AIM OF THE EXERCISE | Drop all pictures and repeat exactly the lines from the line holding "Do circles A and B overlap?" through the end of the records.

MATERIAL FOR THE TASK |
========
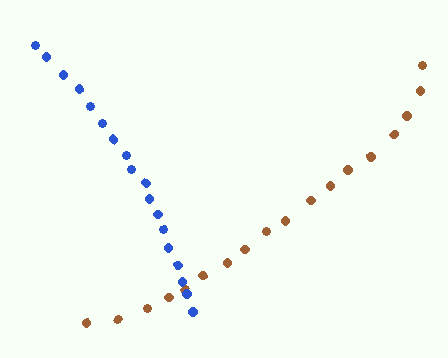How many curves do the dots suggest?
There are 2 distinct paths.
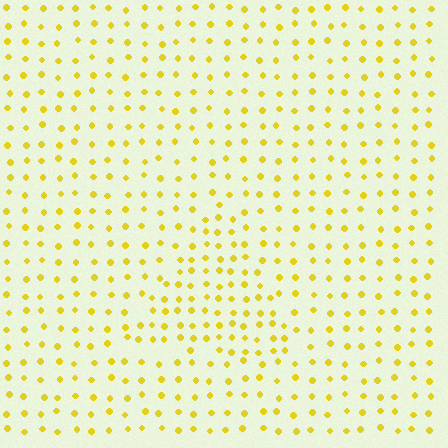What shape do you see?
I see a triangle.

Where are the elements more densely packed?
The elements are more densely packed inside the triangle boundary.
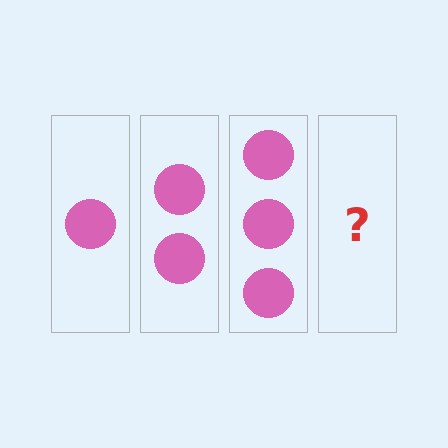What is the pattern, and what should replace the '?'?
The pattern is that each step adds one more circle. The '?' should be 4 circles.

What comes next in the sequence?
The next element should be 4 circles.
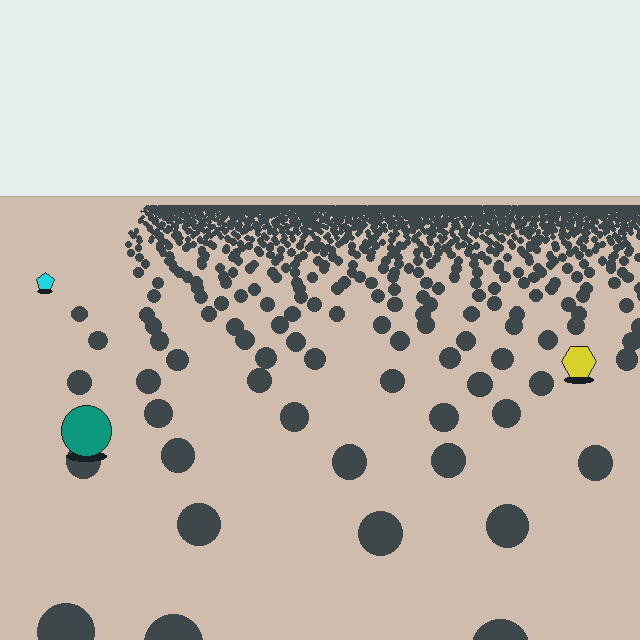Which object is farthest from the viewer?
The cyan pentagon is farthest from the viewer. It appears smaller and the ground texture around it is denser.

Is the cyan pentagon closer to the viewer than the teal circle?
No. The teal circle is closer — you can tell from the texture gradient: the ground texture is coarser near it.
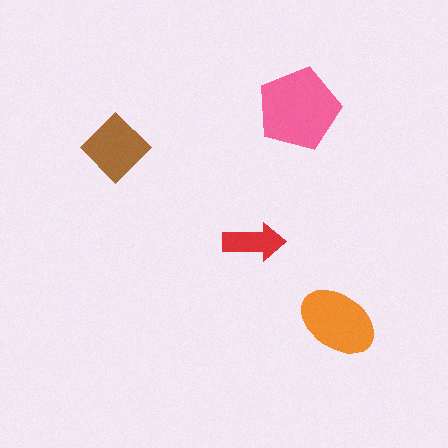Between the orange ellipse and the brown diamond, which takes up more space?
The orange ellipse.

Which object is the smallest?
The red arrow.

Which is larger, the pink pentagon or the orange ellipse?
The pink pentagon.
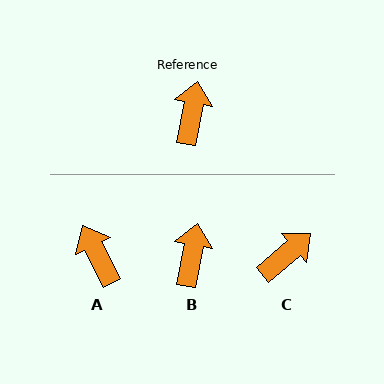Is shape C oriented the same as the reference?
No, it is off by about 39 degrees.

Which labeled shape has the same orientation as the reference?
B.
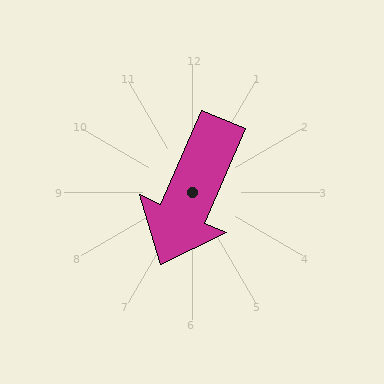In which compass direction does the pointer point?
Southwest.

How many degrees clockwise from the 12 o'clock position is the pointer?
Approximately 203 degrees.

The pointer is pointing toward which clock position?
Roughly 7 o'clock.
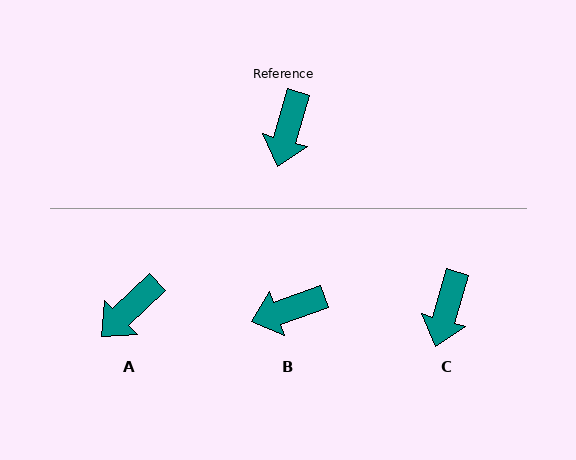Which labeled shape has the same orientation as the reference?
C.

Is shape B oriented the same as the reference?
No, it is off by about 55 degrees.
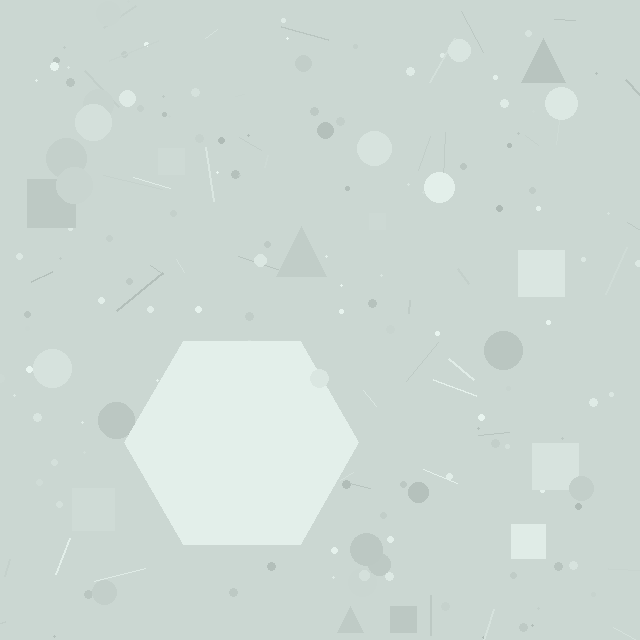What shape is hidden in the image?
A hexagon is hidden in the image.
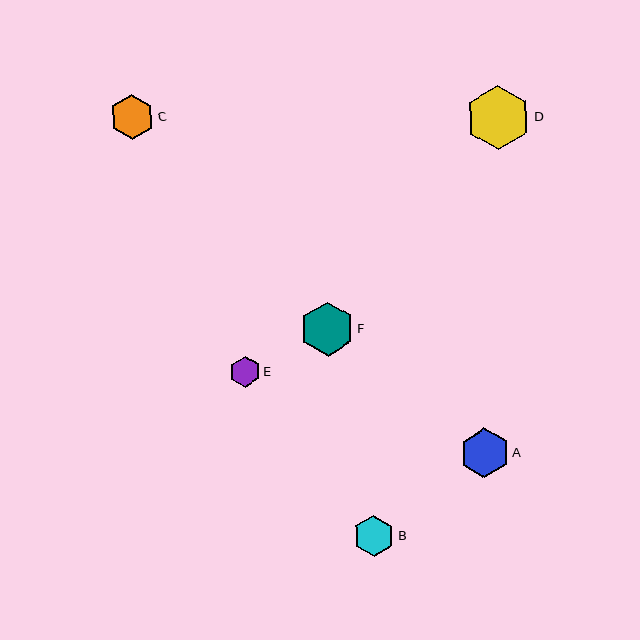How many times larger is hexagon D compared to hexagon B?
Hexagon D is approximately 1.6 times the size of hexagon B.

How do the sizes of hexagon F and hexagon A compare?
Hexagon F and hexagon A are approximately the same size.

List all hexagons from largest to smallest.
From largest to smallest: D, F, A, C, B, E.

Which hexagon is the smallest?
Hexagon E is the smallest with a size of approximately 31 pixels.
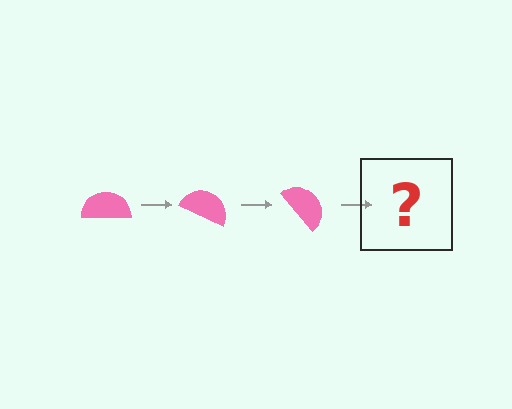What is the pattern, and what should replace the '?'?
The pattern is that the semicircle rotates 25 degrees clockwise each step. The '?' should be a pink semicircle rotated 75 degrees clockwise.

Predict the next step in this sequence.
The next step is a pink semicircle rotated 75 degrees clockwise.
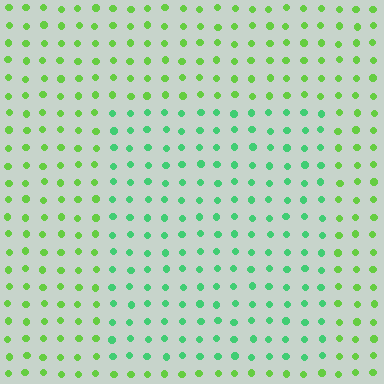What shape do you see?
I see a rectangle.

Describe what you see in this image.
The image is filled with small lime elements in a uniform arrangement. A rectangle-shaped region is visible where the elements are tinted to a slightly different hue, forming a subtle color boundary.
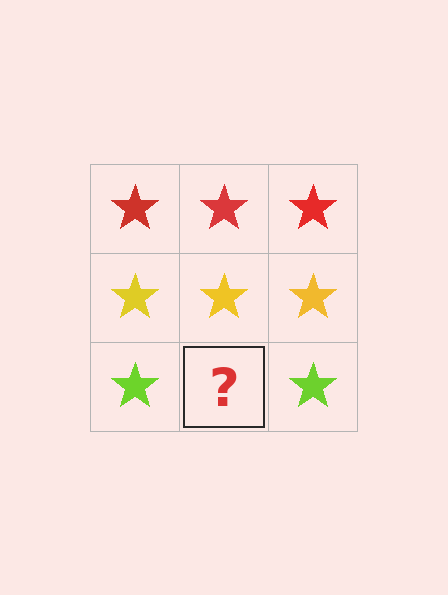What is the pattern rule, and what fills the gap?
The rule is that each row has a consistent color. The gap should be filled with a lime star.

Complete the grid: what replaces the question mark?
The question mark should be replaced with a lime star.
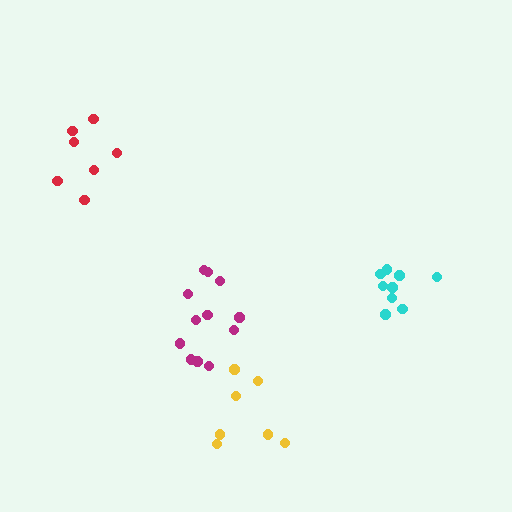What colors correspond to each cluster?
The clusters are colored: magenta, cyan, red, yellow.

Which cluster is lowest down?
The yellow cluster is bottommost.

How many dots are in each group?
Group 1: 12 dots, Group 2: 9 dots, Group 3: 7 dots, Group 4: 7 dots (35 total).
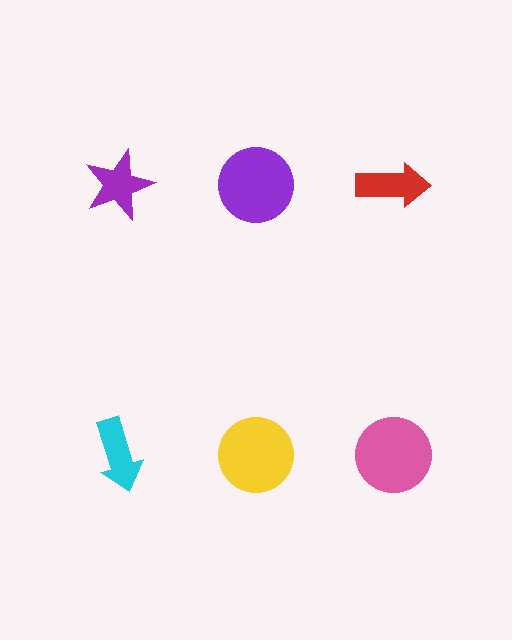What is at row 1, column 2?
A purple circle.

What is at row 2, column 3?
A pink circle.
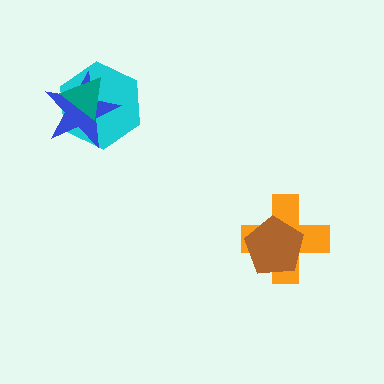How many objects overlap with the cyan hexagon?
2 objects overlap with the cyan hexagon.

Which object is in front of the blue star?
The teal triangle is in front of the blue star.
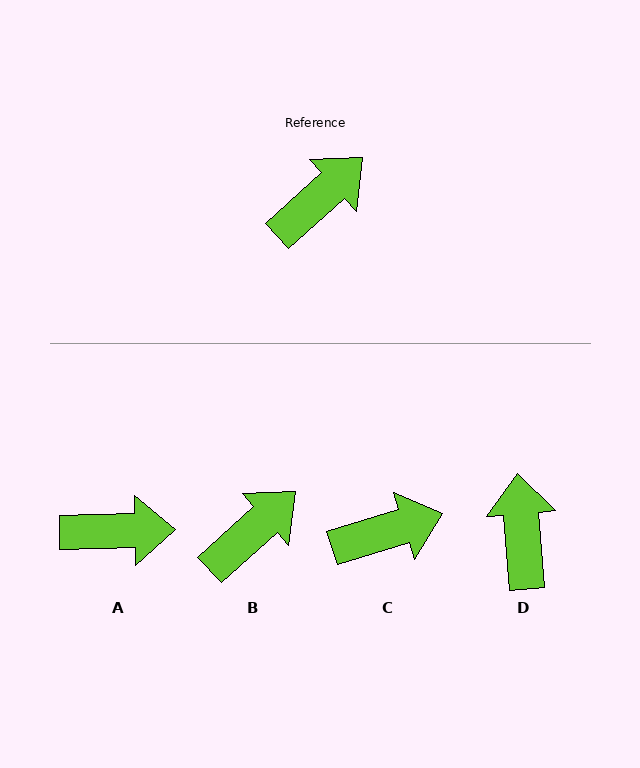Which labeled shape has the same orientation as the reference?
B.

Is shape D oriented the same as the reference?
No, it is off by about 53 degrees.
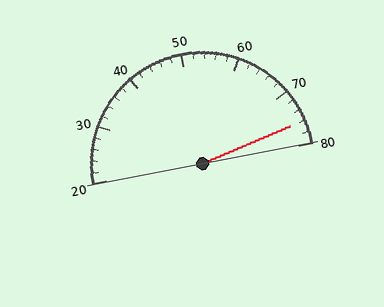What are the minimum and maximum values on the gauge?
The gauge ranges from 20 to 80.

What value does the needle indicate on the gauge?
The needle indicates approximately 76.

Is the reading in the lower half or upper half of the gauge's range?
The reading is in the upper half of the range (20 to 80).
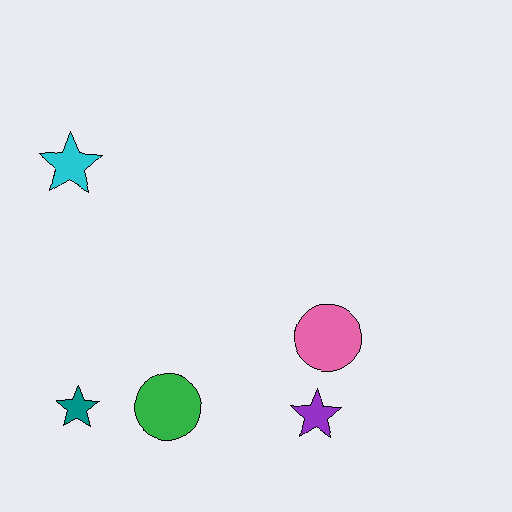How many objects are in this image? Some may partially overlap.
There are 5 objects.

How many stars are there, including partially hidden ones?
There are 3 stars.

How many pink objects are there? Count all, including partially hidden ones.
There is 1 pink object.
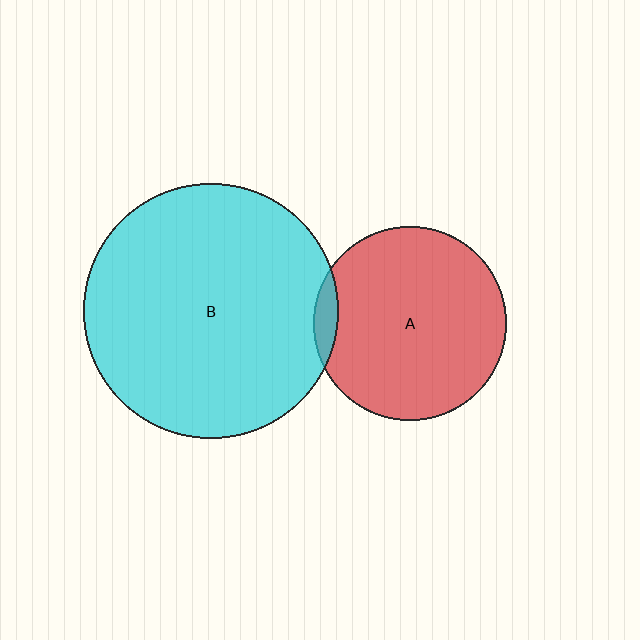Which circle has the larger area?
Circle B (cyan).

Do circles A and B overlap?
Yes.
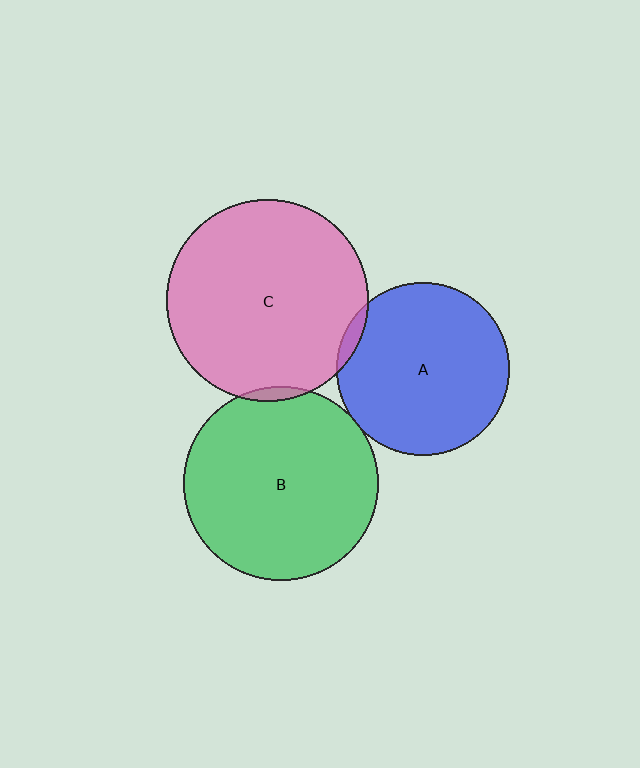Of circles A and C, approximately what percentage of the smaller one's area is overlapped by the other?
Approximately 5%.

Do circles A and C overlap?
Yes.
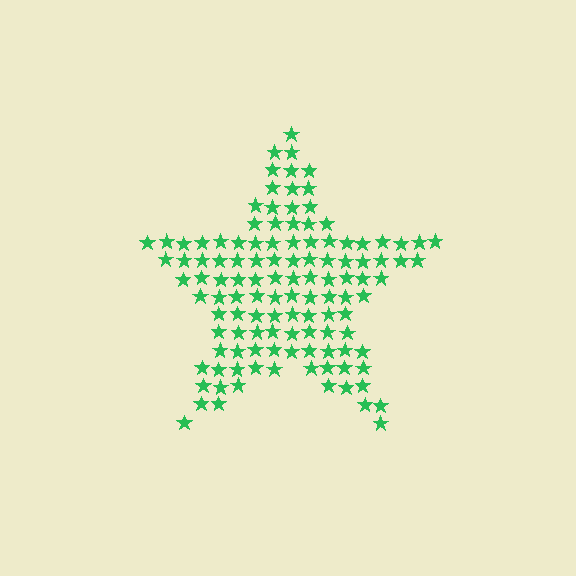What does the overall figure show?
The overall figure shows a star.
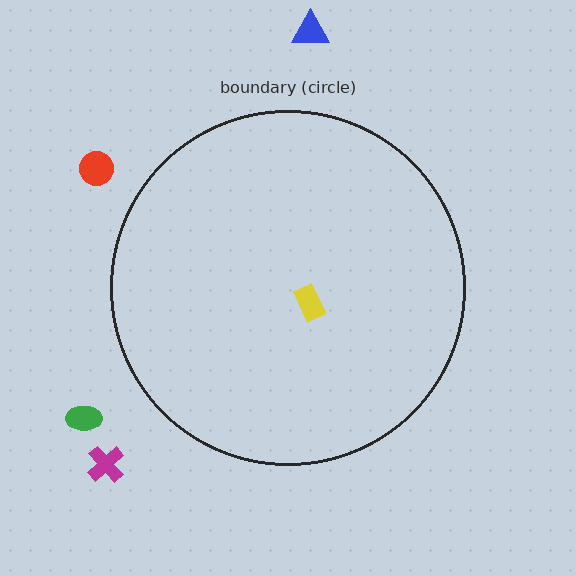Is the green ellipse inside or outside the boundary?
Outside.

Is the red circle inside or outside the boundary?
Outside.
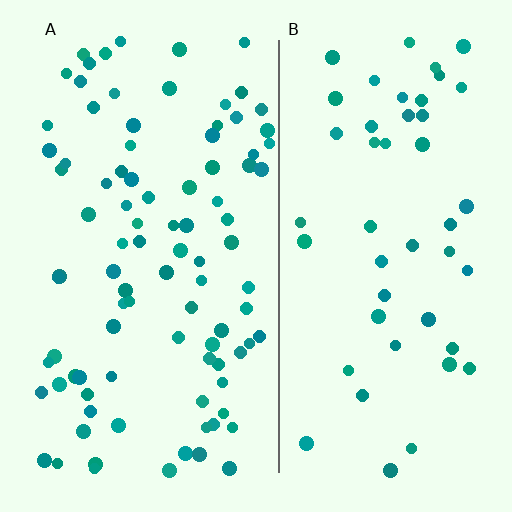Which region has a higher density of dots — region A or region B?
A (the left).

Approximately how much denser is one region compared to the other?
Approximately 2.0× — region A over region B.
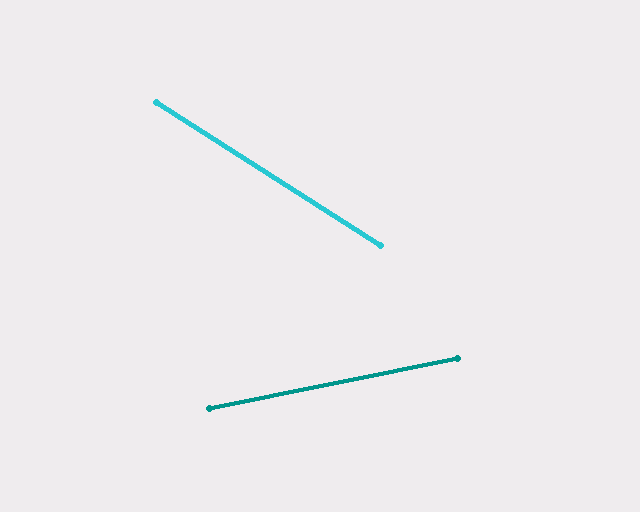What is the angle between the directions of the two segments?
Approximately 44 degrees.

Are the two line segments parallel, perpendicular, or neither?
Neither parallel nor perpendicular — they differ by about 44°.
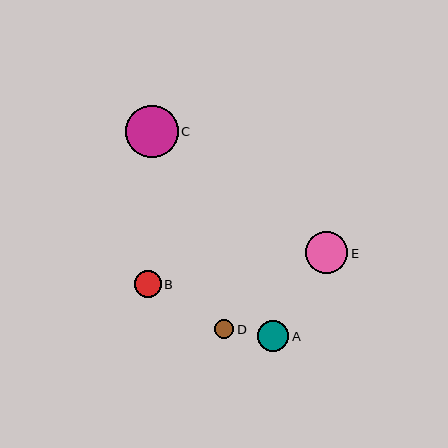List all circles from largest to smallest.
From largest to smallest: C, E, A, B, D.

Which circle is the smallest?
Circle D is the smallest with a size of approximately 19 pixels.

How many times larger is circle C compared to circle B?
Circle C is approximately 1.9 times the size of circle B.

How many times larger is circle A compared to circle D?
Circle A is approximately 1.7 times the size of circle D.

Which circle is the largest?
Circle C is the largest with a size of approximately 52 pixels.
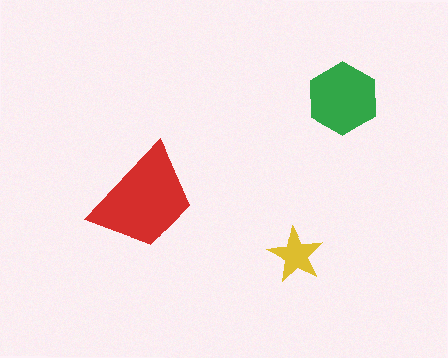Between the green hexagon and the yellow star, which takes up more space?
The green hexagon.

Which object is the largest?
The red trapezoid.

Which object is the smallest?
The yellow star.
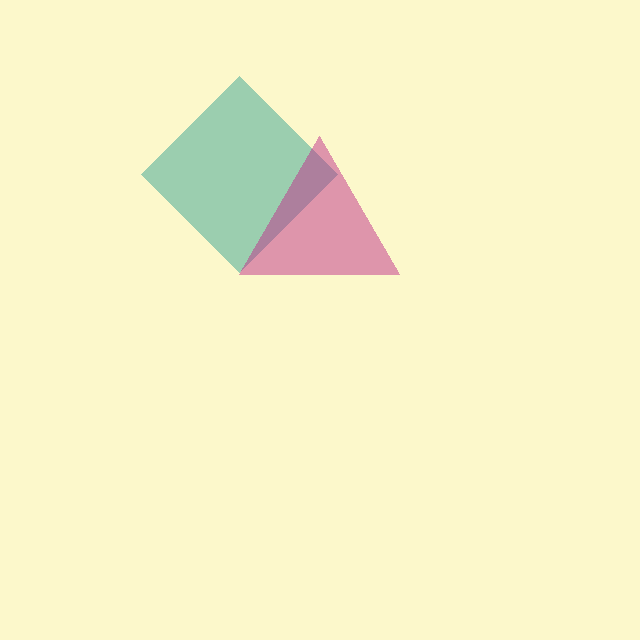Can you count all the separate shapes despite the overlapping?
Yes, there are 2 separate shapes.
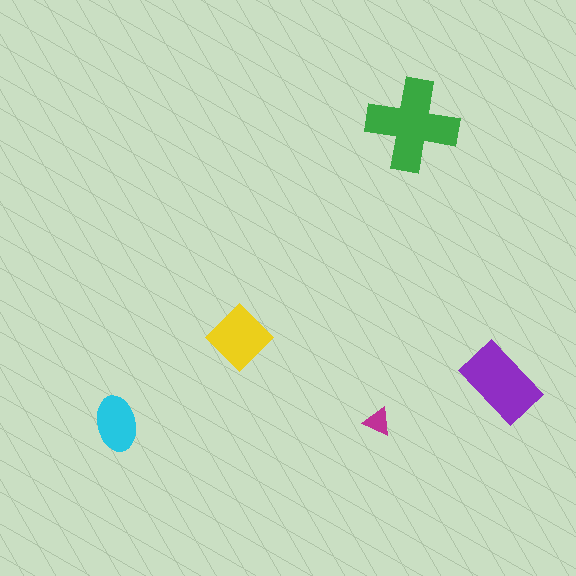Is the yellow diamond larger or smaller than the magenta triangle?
========
EXERCISE OUTPUT |
Do circles A and B overlap?
Yes.
Of circles A and C, approximately what percentage of the smaller one's area is overlapped by the other?
Approximately 5%.

Do circles A and C overlap?
Yes.
What does the overall figure show?
The overall figure shows a star.
Is the green ellipse inside or outside the boundary?
Outside.

Is the red circle inside or outside the boundary?
Outside.
Which region has a higher density of dots — region A or region B?
A (the left).

Approximately how much denser is one region compared to the other?
Approximately 2.0× — region A over region B.
What is the angle between the directions of the two segments?
Approximately 44 degrees.

Are the two line segments parallel, perpendicular, or neither?
Neither parallel nor perpendicular — they differ by about 44°.
List all circles from largest to smallest.
From largest to smallest: C, E, A, B, D.

Which circle is the smallest?
Circle D is the smallest with a size of approximately 19 pixels.

How many times larger is circle C compared to circle B?
Circle C is approximately 1.9 times the size of circle B.

How many times larger is circle A compared to circle D?
Circle A is approximately 1.7 times the size of circle D.

Which circle is the largest?
Circle C is the largest with a size of approximately 52 pixels.
Between the green hexagon and the yellow star, which takes up more space?
The green hexagon.

Which object is the largest?
The red trapezoid.

Which object is the smallest?
The yellow star.
Can you count all the separate shapes despite the overlapping?
Yes, there are 2 separate shapes.
Is the yellow diamond larger or smaller than the magenta triangle?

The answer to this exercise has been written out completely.